:: Rows ::
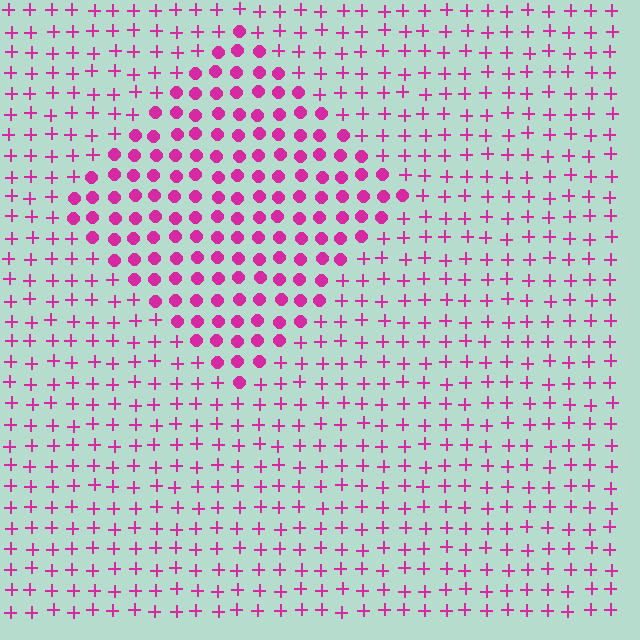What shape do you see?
I see a diamond.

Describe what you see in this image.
The image is filled with small magenta elements arranged in a uniform grid. A diamond-shaped region contains circles, while the surrounding area contains plus signs. The boundary is defined purely by the change in element shape.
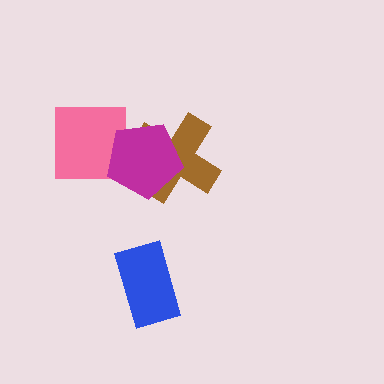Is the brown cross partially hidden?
Yes, it is partially covered by another shape.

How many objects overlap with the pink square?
1 object overlaps with the pink square.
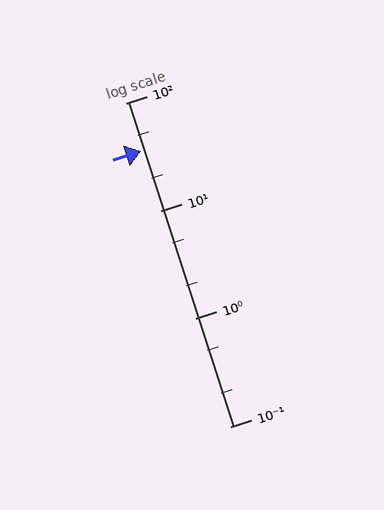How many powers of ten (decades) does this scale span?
The scale spans 3 decades, from 0.1 to 100.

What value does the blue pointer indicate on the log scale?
The pointer indicates approximately 36.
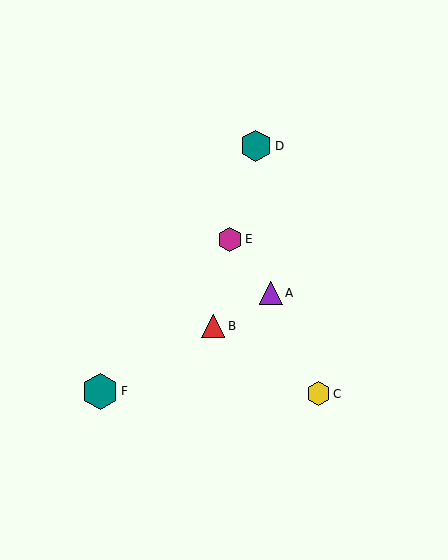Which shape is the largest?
The teal hexagon (labeled F) is the largest.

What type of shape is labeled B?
Shape B is a red triangle.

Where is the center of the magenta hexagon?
The center of the magenta hexagon is at (230, 239).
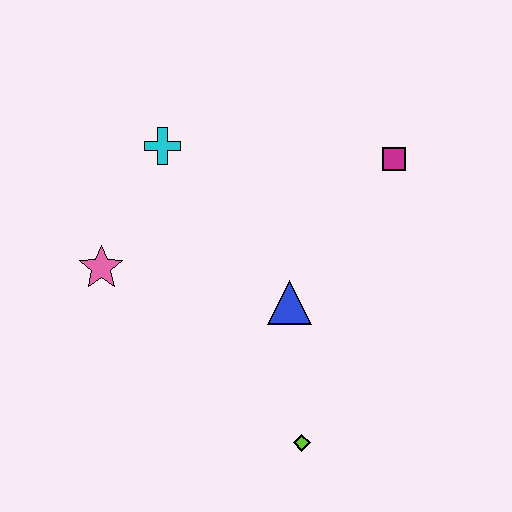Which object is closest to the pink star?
The cyan cross is closest to the pink star.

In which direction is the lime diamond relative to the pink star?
The lime diamond is to the right of the pink star.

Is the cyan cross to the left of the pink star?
No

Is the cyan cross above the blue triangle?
Yes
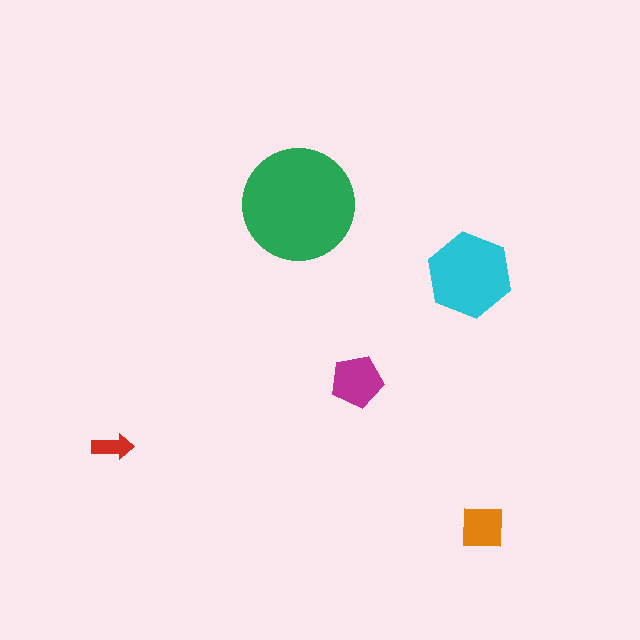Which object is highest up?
The green circle is topmost.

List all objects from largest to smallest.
The green circle, the cyan hexagon, the magenta pentagon, the orange square, the red arrow.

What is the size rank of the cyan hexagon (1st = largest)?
2nd.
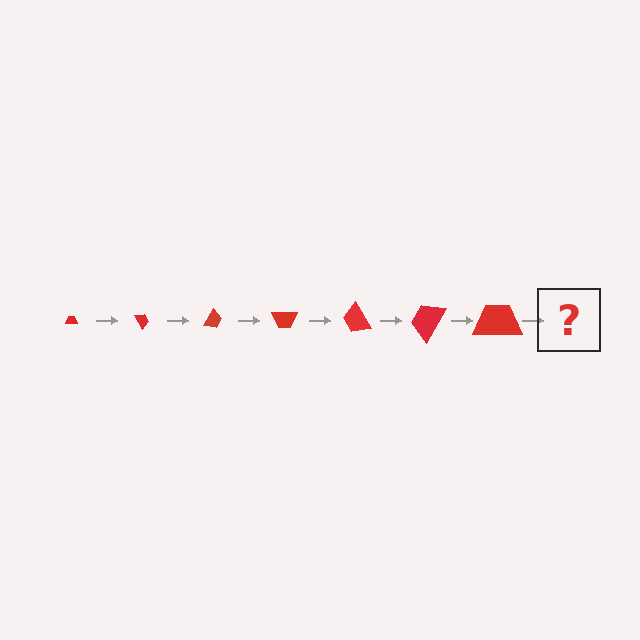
:::
* [What is expected]: Without the pictures, repeat the listing above exactly.

* [The answer]:
What shape do you see?
I see a diamond.

Describe what you see in this image.
The image is filled with small magenta elements arranged in a uniform grid. A diamond-shaped region contains circles, while the surrounding area contains plus signs. The boundary is defined purely by the change in element shape.
Is the brown cross partially hidden?
Yes, it is partially covered by another shape.

How many objects overlap with the pink square?
1 object overlaps with the pink square.
How many powers of ten (decades) does this scale span?
The scale spans 3 decades, from 0.1 to 100.

What value does the blue pointer indicate on the log scale?
The pointer indicates approximately 36.
Which shape is the largest?
The teal hexagon (labeled F) is the largest.

What type of shape is labeled B?
Shape B is a red triangle.

Where is the center of the magenta hexagon?
The center of the magenta hexagon is at (230, 239).
Which object is closest to the pink star?
The cyan cross is closest to the pink star.

In which direction is the lime diamond relative to the pink star?
The lime diamond is to the right of the pink star.

Is the cyan cross to the left of the pink star?
No

Is the cyan cross above the blue triangle?
Yes
Which object is highest up?
The green circle is topmost.

List all objects from largest to smallest.
The green circle, the cyan hexagon, the magenta pentagon, the orange square, the red arrow.

What is the size rank of the cyan hexagon (1st = largest)?
2nd.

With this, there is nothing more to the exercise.